▶ _INSTRUCTIONS TO FOLLOW_
Copy only what lies from the line containing "How many objects" through the line containing "Which color takes up the least area?" in the entries below, keeping both end lines exact and dropping every picture.

** start of DATA EXTRACT **

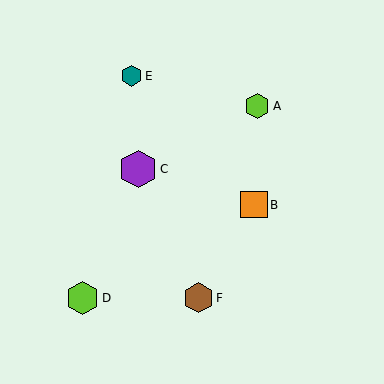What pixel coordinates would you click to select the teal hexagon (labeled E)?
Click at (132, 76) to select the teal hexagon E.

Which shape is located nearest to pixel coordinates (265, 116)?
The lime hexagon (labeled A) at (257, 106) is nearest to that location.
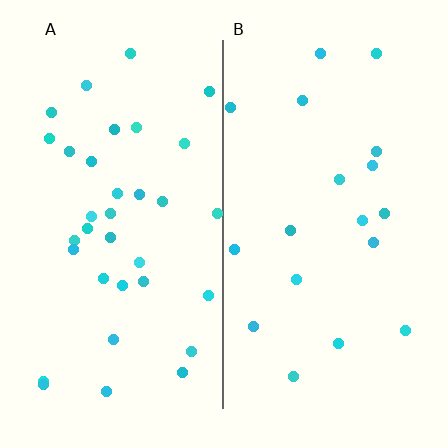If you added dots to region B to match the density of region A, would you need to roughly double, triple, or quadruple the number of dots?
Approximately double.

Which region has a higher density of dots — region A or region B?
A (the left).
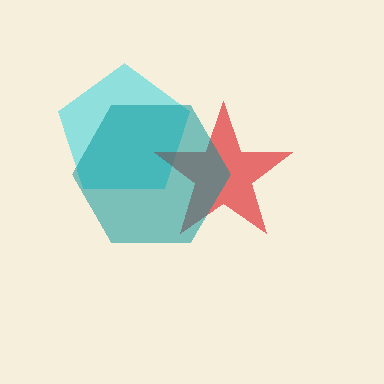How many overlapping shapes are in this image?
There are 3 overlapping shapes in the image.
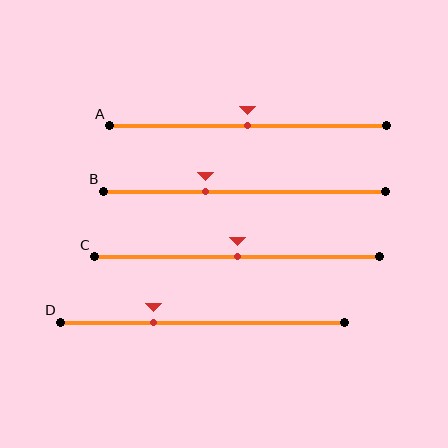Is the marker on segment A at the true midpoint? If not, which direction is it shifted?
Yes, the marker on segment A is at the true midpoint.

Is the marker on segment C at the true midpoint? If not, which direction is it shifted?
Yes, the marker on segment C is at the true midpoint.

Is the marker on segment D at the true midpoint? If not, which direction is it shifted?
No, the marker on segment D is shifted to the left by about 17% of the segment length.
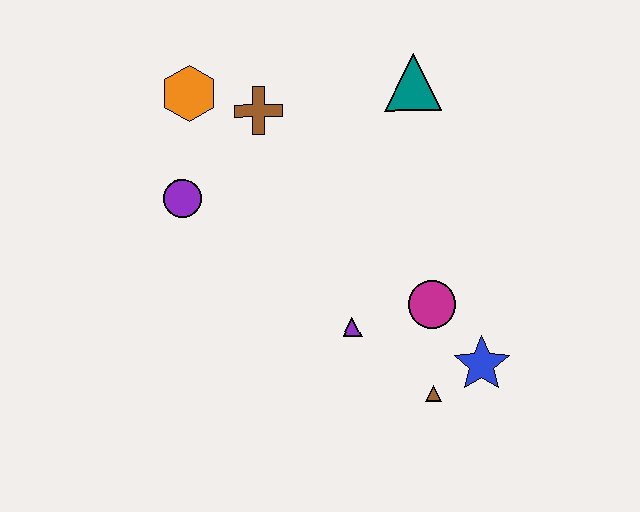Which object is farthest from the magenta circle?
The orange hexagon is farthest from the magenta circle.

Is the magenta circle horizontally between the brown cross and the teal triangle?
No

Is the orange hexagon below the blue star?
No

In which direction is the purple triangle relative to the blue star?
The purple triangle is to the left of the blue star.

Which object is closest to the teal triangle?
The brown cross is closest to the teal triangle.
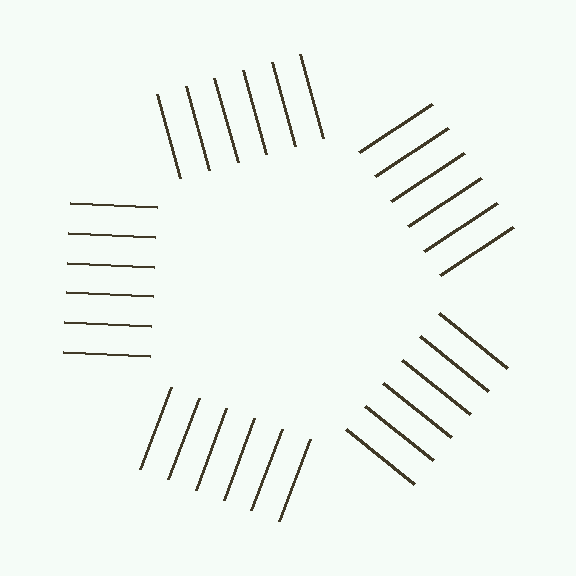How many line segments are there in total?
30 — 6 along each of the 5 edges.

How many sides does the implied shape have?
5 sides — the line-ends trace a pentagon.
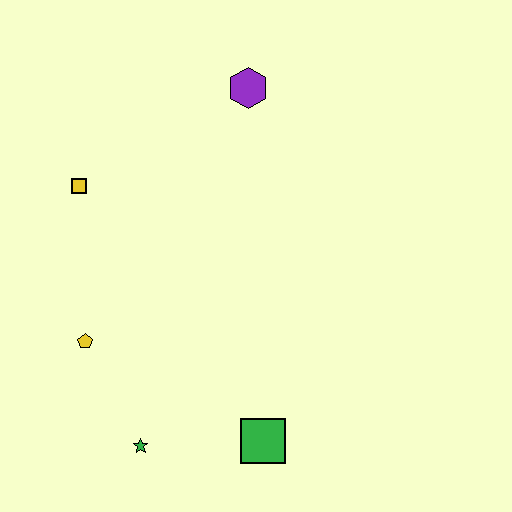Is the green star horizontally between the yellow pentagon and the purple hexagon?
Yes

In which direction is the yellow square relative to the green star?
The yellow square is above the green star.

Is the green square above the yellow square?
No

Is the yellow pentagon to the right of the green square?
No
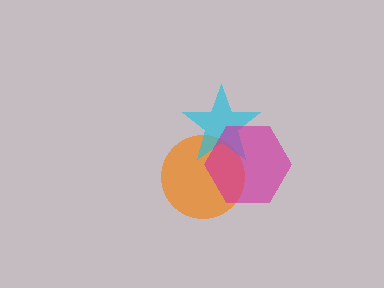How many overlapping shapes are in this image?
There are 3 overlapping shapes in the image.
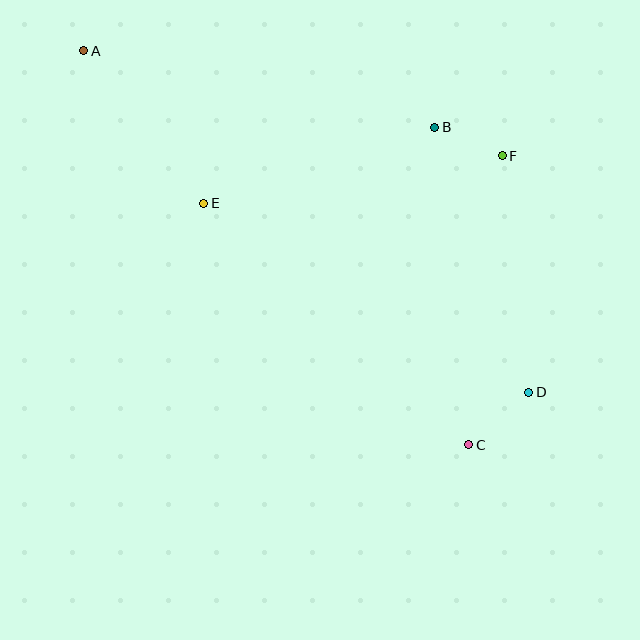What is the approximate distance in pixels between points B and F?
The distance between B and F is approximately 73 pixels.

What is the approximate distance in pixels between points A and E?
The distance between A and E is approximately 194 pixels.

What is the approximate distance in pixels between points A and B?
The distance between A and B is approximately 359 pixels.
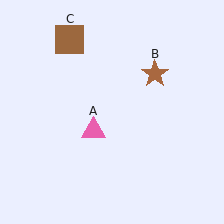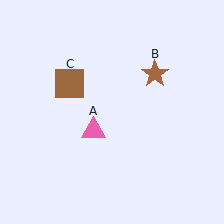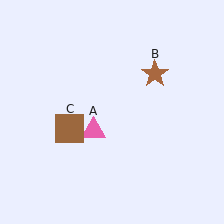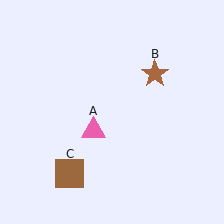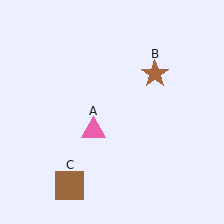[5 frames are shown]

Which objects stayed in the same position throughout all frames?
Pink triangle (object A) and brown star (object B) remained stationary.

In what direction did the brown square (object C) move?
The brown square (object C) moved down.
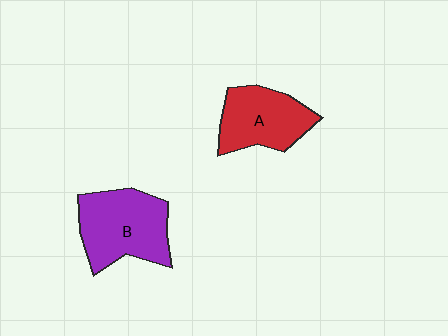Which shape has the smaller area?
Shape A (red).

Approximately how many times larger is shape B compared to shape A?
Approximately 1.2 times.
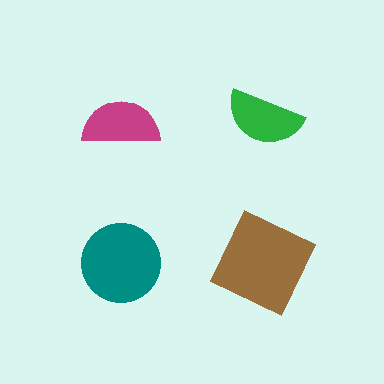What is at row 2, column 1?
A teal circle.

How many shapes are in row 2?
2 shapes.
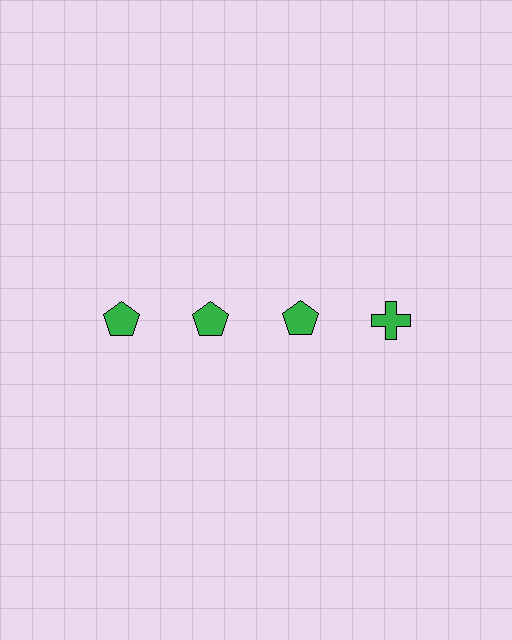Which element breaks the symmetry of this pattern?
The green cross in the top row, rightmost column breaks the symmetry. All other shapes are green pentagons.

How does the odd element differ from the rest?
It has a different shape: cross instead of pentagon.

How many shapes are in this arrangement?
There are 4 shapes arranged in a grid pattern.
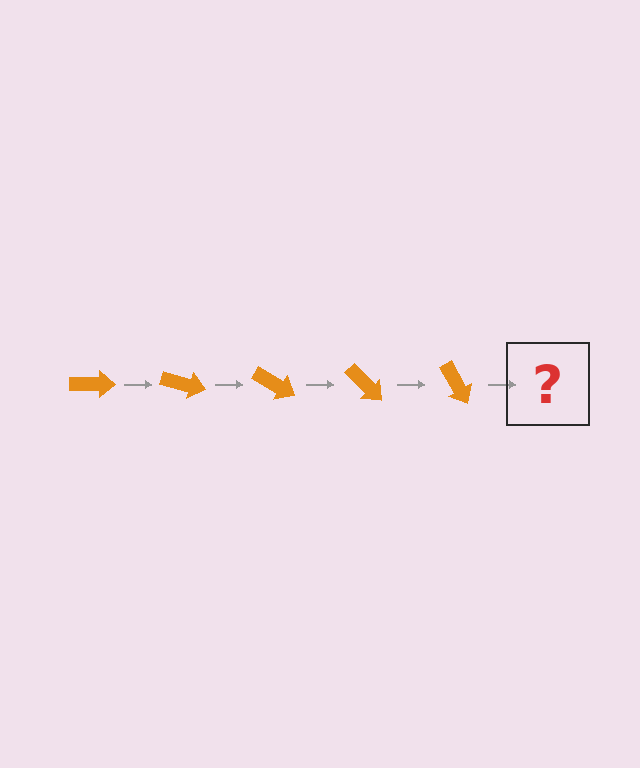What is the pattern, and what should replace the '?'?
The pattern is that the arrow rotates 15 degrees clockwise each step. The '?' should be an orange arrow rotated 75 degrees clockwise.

** end of DATA EXTRACT **
** start of DATA EXTRACT **

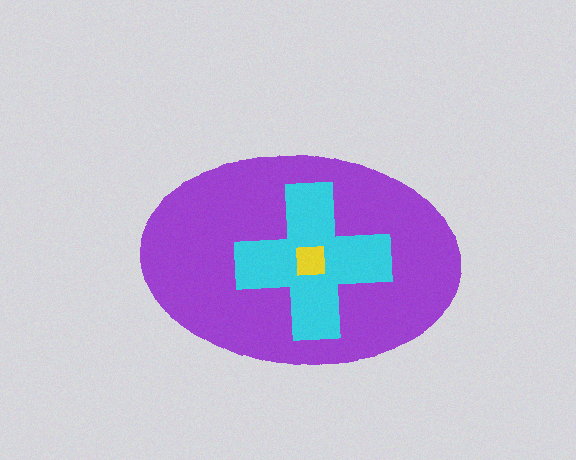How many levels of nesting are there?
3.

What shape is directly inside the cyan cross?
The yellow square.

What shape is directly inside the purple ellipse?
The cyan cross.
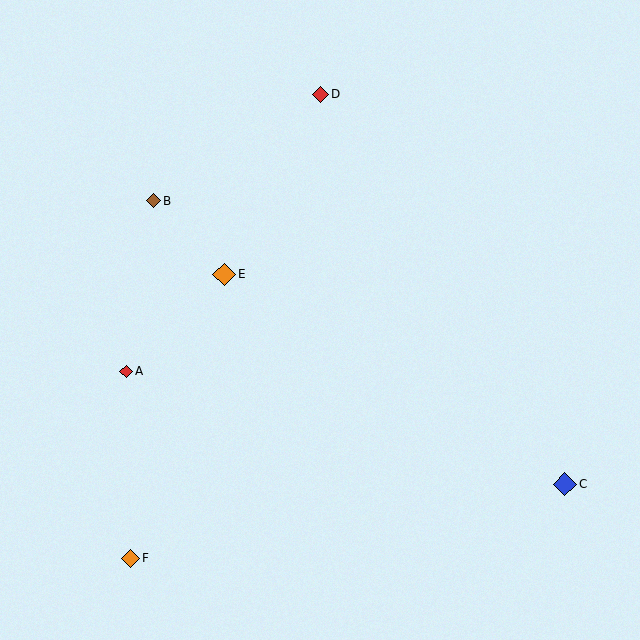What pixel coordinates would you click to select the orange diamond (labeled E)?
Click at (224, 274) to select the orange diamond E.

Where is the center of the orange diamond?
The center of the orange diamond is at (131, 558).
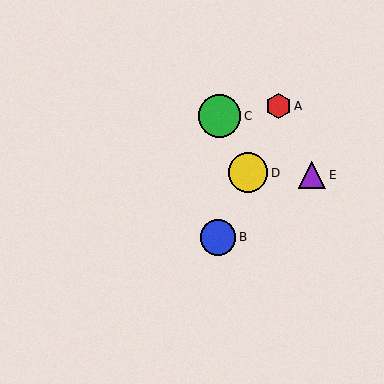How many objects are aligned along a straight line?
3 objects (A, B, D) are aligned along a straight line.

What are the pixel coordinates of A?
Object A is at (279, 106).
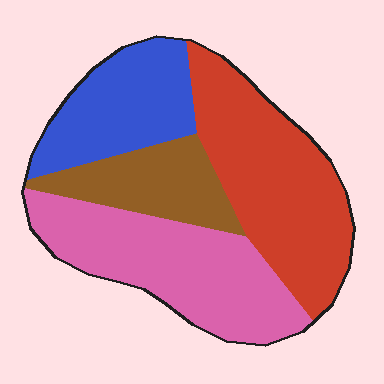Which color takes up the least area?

** end of DATA EXTRACT **
** start of DATA EXTRACT **

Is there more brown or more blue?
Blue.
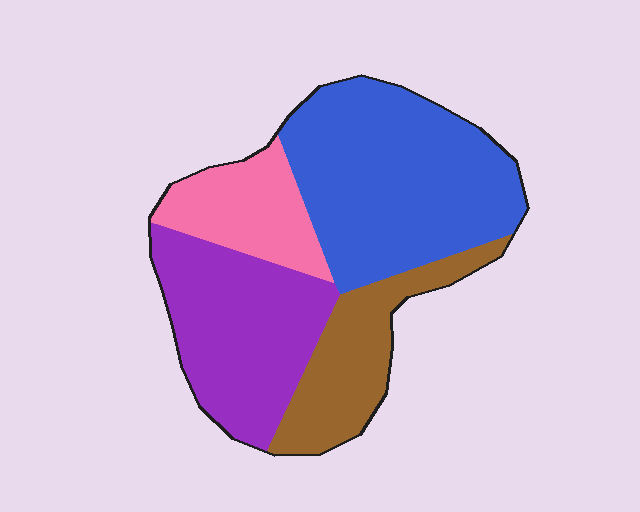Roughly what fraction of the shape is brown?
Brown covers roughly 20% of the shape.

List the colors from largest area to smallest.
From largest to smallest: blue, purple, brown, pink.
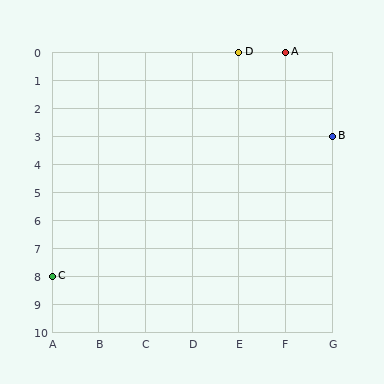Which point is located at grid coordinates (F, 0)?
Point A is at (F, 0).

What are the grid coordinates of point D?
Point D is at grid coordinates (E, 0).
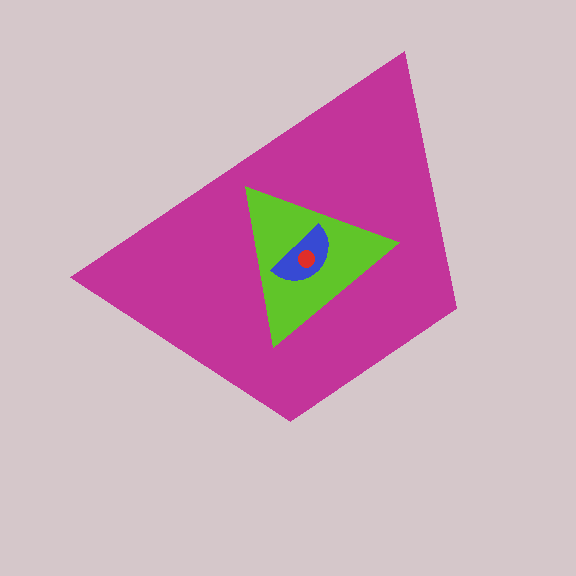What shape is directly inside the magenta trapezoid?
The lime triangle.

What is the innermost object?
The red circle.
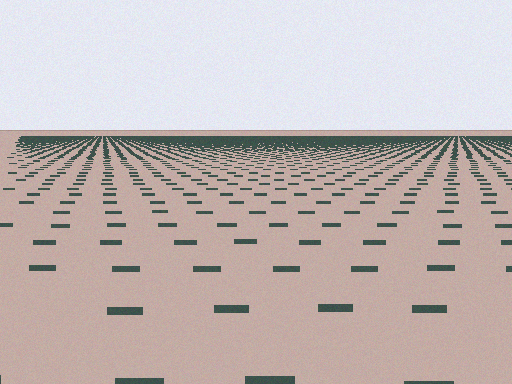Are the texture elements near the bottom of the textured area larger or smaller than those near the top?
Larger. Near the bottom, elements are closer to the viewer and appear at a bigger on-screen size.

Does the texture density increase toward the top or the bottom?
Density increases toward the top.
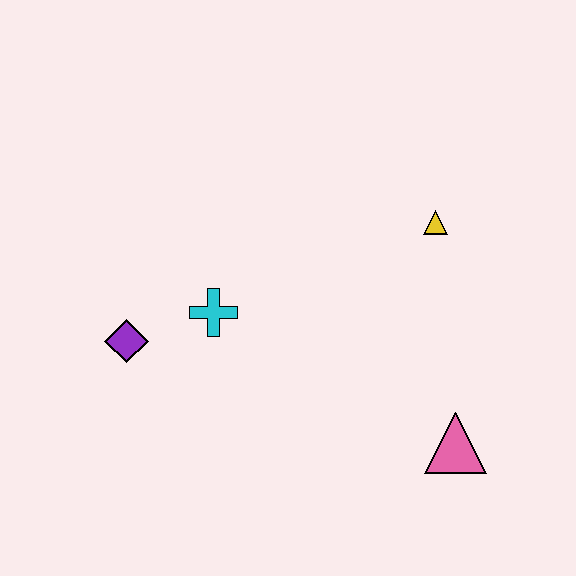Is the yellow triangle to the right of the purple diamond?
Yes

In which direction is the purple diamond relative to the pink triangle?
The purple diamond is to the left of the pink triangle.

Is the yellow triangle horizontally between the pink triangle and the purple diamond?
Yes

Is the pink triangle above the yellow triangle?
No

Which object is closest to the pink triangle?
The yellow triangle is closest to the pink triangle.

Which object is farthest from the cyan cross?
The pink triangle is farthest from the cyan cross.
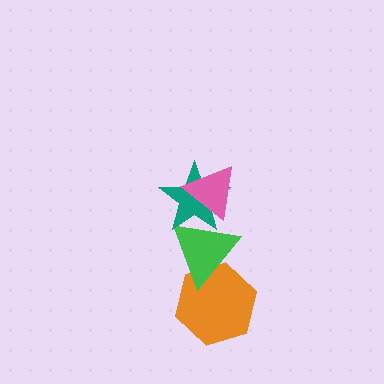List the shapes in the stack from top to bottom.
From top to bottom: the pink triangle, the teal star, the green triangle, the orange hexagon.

** end of DATA EXTRACT **

▶ _COMPLETE RESPONSE_
How many objects are aligned along a straight line?
3 objects (A, B, D) are aligned along a straight line.

What are the pixel coordinates of A?
Object A is at (279, 106).
Which color takes up the least area?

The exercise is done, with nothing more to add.